▸ **TASK STATEMENT**:
Write out the listing below exactly, and omit any images you find in it.

▸ **Visual perception records**:

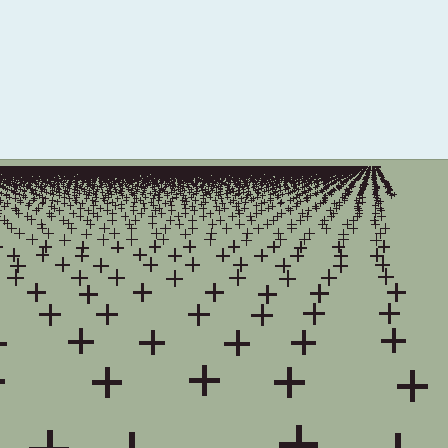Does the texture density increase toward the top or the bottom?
Density increases toward the top.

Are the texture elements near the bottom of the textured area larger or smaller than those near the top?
Larger. Near the bottom, elements are closer to the viewer and appear at a bigger on-screen size.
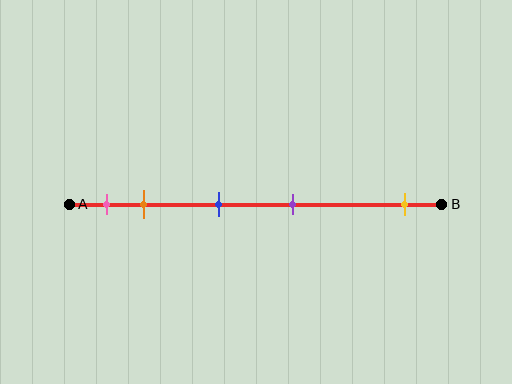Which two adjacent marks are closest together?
The pink and orange marks are the closest adjacent pair.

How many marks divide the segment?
There are 5 marks dividing the segment.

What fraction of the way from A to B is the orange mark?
The orange mark is approximately 20% (0.2) of the way from A to B.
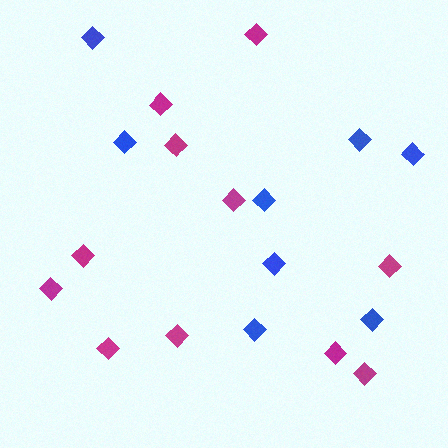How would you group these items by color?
There are 2 groups: one group of blue diamonds (8) and one group of magenta diamonds (11).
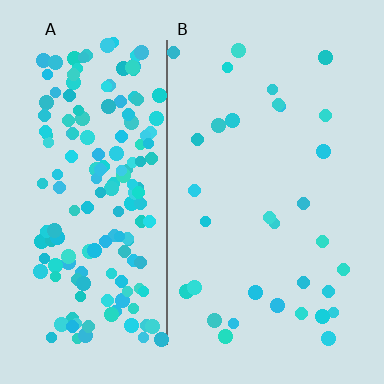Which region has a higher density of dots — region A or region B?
A (the left).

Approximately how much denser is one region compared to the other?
Approximately 5.5× — region A over region B.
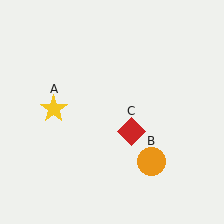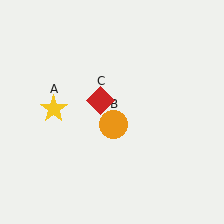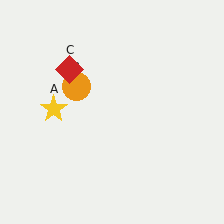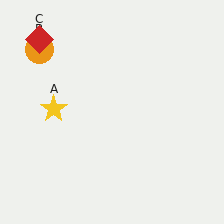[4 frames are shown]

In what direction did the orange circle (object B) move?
The orange circle (object B) moved up and to the left.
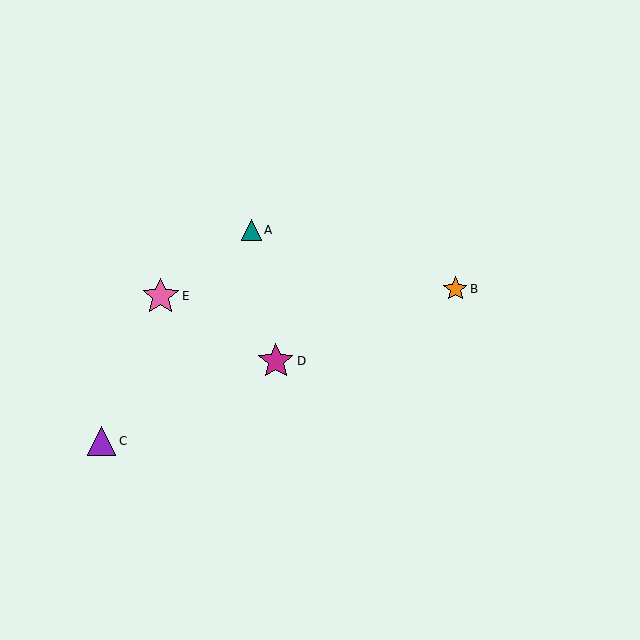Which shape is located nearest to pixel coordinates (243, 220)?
The teal triangle (labeled A) at (251, 230) is nearest to that location.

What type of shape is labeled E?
Shape E is a pink star.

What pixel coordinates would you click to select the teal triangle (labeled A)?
Click at (251, 230) to select the teal triangle A.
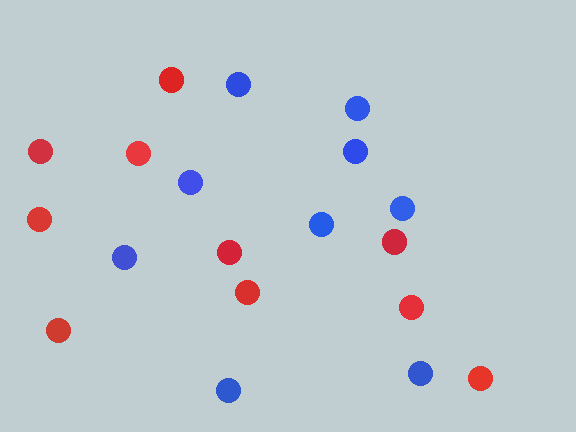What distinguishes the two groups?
There are 2 groups: one group of red circles (10) and one group of blue circles (9).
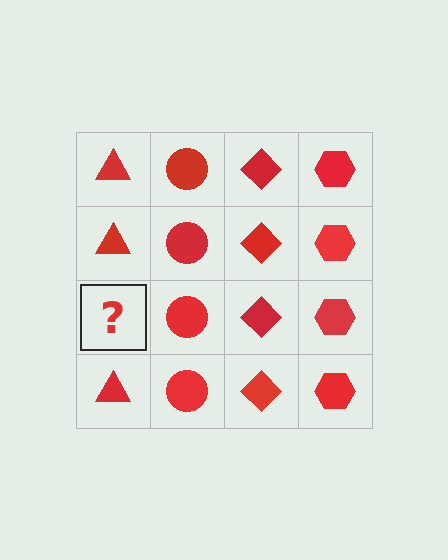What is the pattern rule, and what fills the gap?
The rule is that each column has a consistent shape. The gap should be filled with a red triangle.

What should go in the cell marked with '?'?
The missing cell should contain a red triangle.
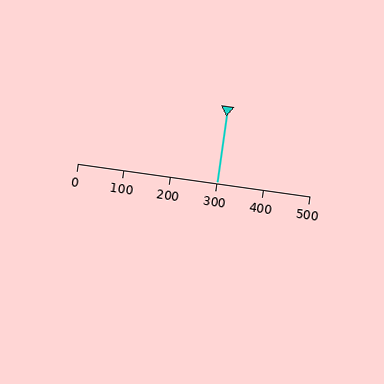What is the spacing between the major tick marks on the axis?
The major ticks are spaced 100 apart.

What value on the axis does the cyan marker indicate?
The marker indicates approximately 300.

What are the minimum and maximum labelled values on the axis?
The axis runs from 0 to 500.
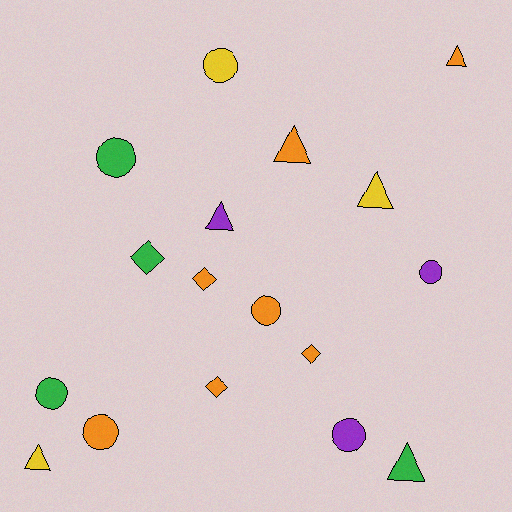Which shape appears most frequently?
Circle, with 7 objects.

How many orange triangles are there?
There are 2 orange triangles.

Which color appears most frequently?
Orange, with 7 objects.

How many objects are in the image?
There are 17 objects.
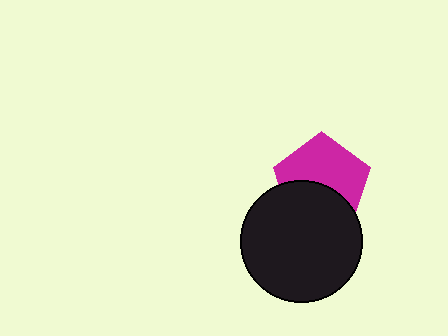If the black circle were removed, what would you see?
You would see the complete magenta pentagon.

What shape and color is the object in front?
The object in front is a black circle.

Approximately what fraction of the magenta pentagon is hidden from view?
Roughly 42% of the magenta pentagon is hidden behind the black circle.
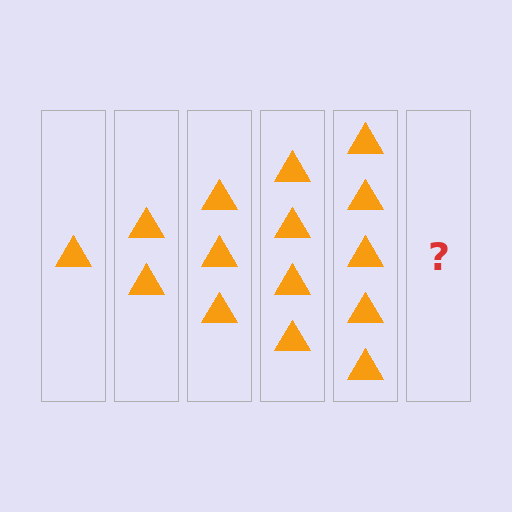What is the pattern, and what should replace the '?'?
The pattern is that each step adds one more triangle. The '?' should be 6 triangles.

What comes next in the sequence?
The next element should be 6 triangles.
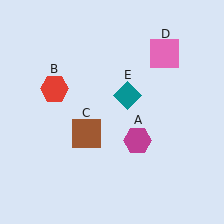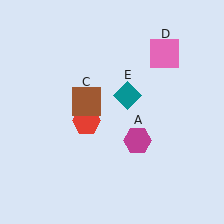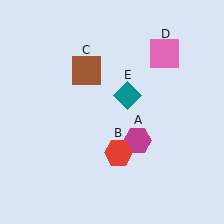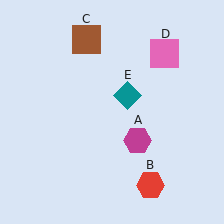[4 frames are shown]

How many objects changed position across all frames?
2 objects changed position: red hexagon (object B), brown square (object C).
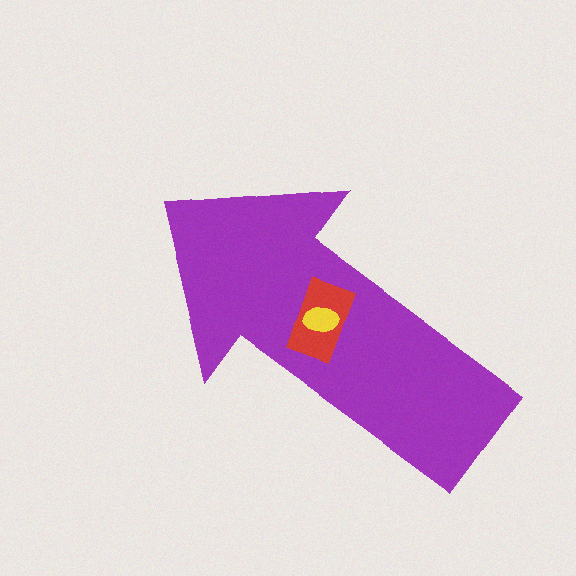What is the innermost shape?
The yellow ellipse.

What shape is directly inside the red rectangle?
The yellow ellipse.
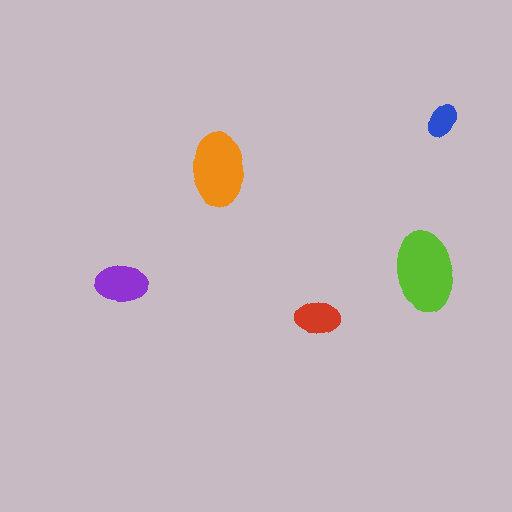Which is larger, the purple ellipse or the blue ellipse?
The purple one.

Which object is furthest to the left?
The purple ellipse is leftmost.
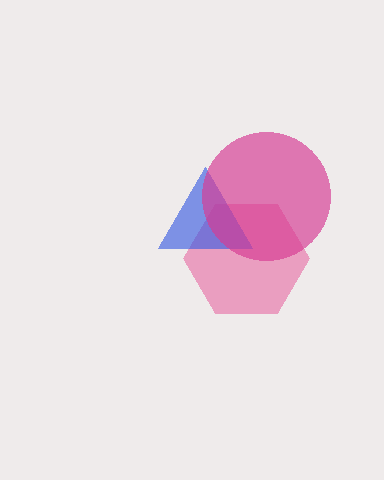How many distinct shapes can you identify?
There are 3 distinct shapes: a pink hexagon, a blue triangle, a magenta circle.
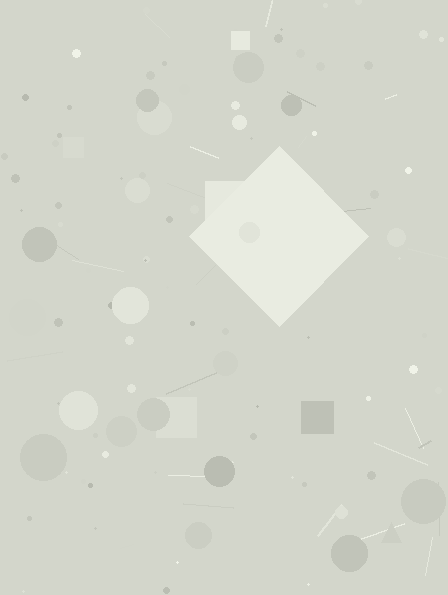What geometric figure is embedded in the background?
A diamond is embedded in the background.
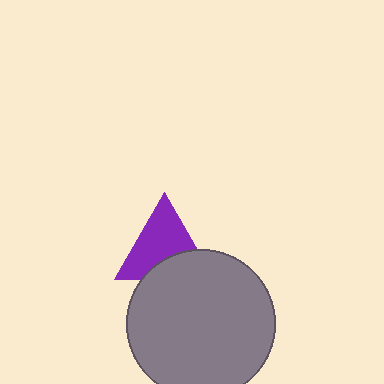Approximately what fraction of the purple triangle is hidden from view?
Roughly 32% of the purple triangle is hidden behind the gray circle.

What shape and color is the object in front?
The object in front is a gray circle.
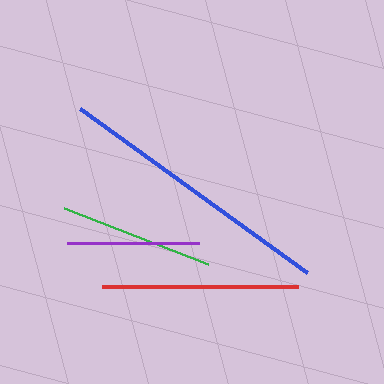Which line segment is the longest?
The blue line is the longest at approximately 280 pixels.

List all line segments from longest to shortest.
From longest to shortest: blue, red, green, purple.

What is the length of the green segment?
The green segment is approximately 155 pixels long.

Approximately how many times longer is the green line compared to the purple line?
The green line is approximately 1.2 times the length of the purple line.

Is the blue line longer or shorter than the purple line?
The blue line is longer than the purple line.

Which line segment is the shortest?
The purple line is the shortest at approximately 132 pixels.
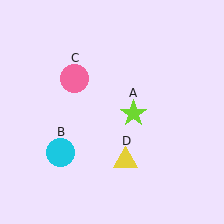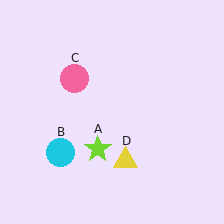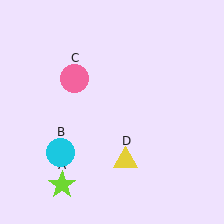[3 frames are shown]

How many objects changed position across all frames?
1 object changed position: lime star (object A).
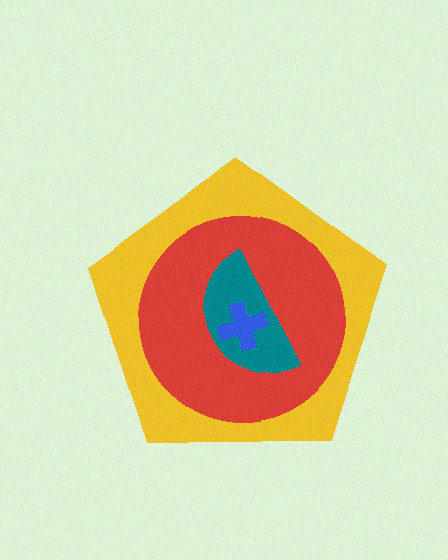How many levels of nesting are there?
4.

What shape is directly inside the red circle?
The teal semicircle.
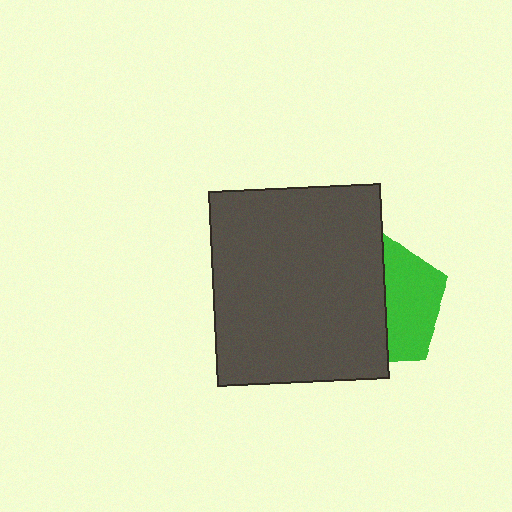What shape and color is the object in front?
The object in front is a dark gray rectangle.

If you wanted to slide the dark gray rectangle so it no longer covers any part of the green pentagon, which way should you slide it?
Slide it left — that is the most direct way to separate the two shapes.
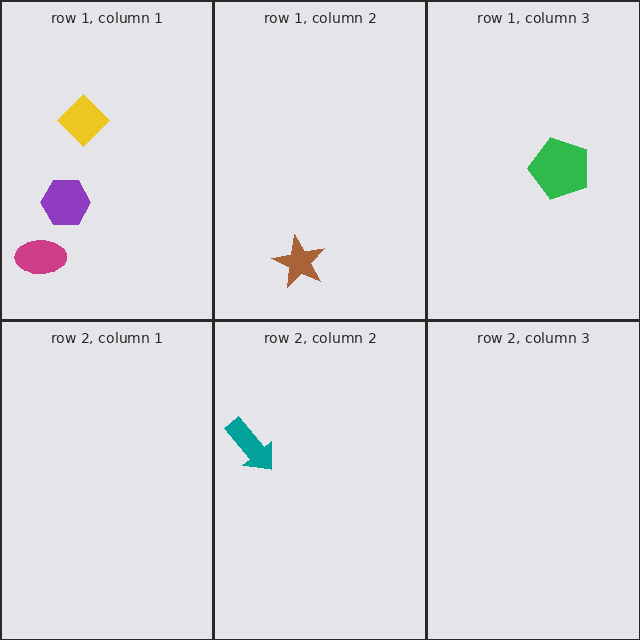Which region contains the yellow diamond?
The row 1, column 1 region.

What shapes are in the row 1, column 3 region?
The green pentagon.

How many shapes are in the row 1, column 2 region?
1.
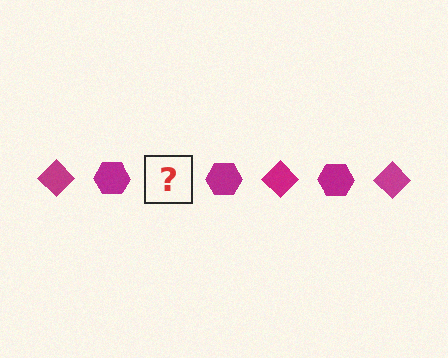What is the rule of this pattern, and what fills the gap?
The rule is that the pattern cycles through diamond, hexagon shapes in magenta. The gap should be filled with a magenta diamond.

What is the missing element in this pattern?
The missing element is a magenta diamond.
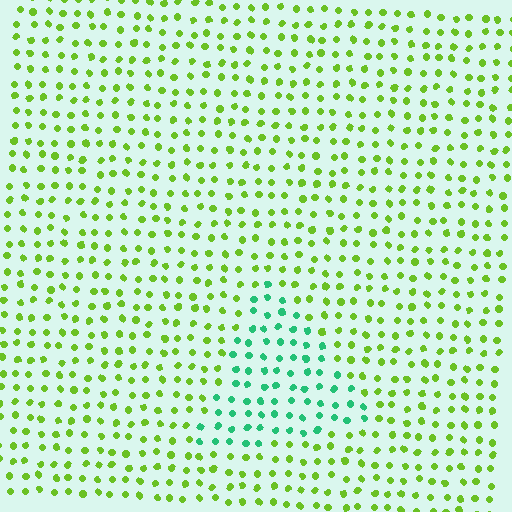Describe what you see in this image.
The image is filled with small lime elements in a uniform arrangement. A triangle-shaped region is visible where the elements are tinted to a slightly different hue, forming a subtle color boundary.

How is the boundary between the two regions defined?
The boundary is defined purely by a slight shift in hue (about 58 degrees). Spacing, size, and orientation are identical on both sides.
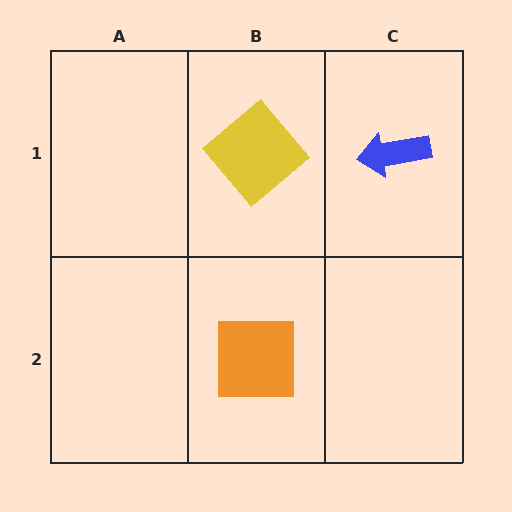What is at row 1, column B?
A yellow diamond.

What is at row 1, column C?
A blue arrow.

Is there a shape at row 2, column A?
No, that cell is empty.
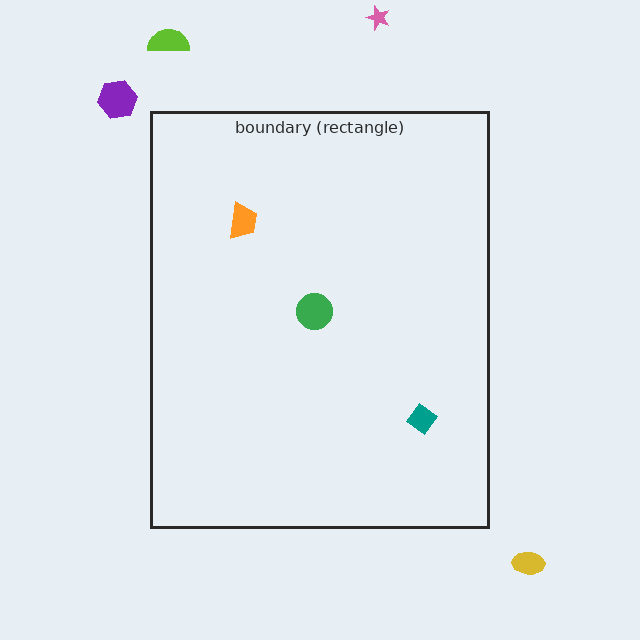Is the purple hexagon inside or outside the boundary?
Outside.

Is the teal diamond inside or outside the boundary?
Inside.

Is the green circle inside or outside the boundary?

▸ **WRITTEN SOLUTION**:
Does the texture density increase toward the top or the bottom?
Density increases toward the top.

Are the texture elements near the bottom of the textured area larger or smaller than those near the top?
Larger. Near the bottom, elements are closer to the viewer and appear at a bigger on-screen size.
Which two adjacent marks are closest together?
The pink and orange marks are the closest adjacent pair.

How many marks divide the segment?
There are 5 marks dividing the segment.

What fraction of the way from A to B is the orange mark?
The orange mark is approximately 20% (0.2) of the way from A to B.
How would you group these items by color?
There are 2 groups: one group of blue diamonds (8) and one group of magenta diamonds (11).
Which region has a higher density of dots — region A or region B?
A (the left).

Approximately how much denser is one region compared to the other?
Approximately 5.5× — region A over region B.
[4 frames are shown]

In what direction did the orange circle (object B) move?
The orange circle (object B) moved up and to the left.
Which shape is located nearest to pixel coordinates (243, 220)?
The teal triangle (labeled A) at (251, 230) is nearest to that location.

What type of shape is labeled E?
Shape E is a pink star.

What pixel coordinates would you click to select the teal triangle (labeled A)?
Click at (251, 230) to select the teal triangle A.
What distinguishes the two groups?
There are 2 groups: one group of red circles (10) and one group of blue circles (9).
What is the pattern rule, and what fills the gap?
The rule is that each column has a consistent shape. The gap should be filled with a red triangle.

What should go in the cell marked with '?'?
The missing cell should contain a red triangle.
What is the spacing between the major tick marks on the axis?
The major ticks are spaced 100 apart.

What value on the axis does the cyan marker indicate?
The marker indicates approximately 300.

What are the minimum and maximum labelled values on the axis?
The axis runs from 0 to 500.
Which shape appears most frequently?
Circle, with 7 objects.

How many orange triangles are there?
There are 2 orange triangles.

Which color appears most frequently?
Orange, with 7 objects.

How many objects are in the image?
There are 17 objects.
If the black circle were removed, what would you see?
You would see the complete magenta pentagon.

What shape and color is the object in front?
The object in front is a black circle.

Approximately what fraction of the magenta pentagon is hidden from view?
Roughly 42% of the magenta pentagon is hidden behind the black circle.
What is the pattern, and what should replace the '?'?
The pattern is that each step adds one more triangle. The '?' should be 6 triangles.

What comes next in the sequence?
The next element should be 6 triangles.
[4 frames are shown]

How many objects changed position across all frames?
2 objects changed position: red hexagon (object B), brown square (object C).
What is the innermost shape?
The yellow ellipse.

What shape is directly inside the red rectangle?
The yellow ellipse.
Which is larger, the purple ellipse or the blue ellipse?
The purple one.

Which object is furthest to the left?
The purple ellipse is leftmost.
How many distinct shapes can you identify?
There are 3 distinct shapes: a pink hexagon, a blue triangle, a magenta circle.
What geometric figure is embedded in the background?
A diamond is embedded in the background.
Approximately what fraction of the purple triangle is hidden from view?
Roughly 32% of the purple triangle is hidden behind the gray circle.

What shape and color is the object in front?
The object in front is a gray circle.
Which line segment is the longest?
The blue line is the longest at approximately 280 pixels.

List all line segments from longest to shortest.
From longest to shortest: blue, red, green, purple.

What is the length of the green segment?
The green segment is approximately 155 pixels long.

Approximately how many times longer is the green line compared to the purple line?
The green line is approximately 1.2 times the length of the purple line.

Is the blue line longer or shorter than the purple line?
The blue line is longer than the purple line.

Which line segment is the shortest?
The purple line is the shortest at approximately 132 pixels.
[3 frames are shown]

How many objects changed position across all frames?
1 object changed position: lime star (object A).
How many levels of nesting are there?
4.

What shape is directly inside the red circle?
The teal semicircle.
What shape and color is the object in front?
The object in front is a dark gray rectangle.

If you wanted to slide the dark gray rectangle so it no longer covers any part of the green pentagon, which way should you slide it?
Slide it left — that is the most direct way to separate the two shapes.
Which region contains the yellow diamond?
The row 1, column 1 region.

What shapes are in the row 1, column 3 region?
The green pentagon.

How many shapes are in the row 1, column 2 region?
1.
What is the rule of this pattern, and what fills the gap?
The rule is that the pattern cycles through diamond, hexagon shapes in magenta. The gap should be filled with a magenta diamond.

What is the missing element in this pattern?
The missing element is a magenta diamond.
Describe what you see in this image.
The image is filled with small lime elements in a uniform arrangement. A triangle-shaped region is visible where the elements are tinted to a slightly different hue, forming a subtle color boundary.

How is the boundary between the two regions defined?
The boundary is defined purely by a slight shift in hue (about 58 degrees). Spacing, size, and orientation are identical on both sides.
What is at row 1, column B?
A yellow diamond.

What is at row 1, column C?
A blue arrow.

Is there a shape at row 2, column A?
No, that cell is empty.
Is the purple hexagon inside or outside the boundary?
Outside.

Is the teal diamond inside or outside the boundary?
Inside.

Is the green circle inside or outside the boundary?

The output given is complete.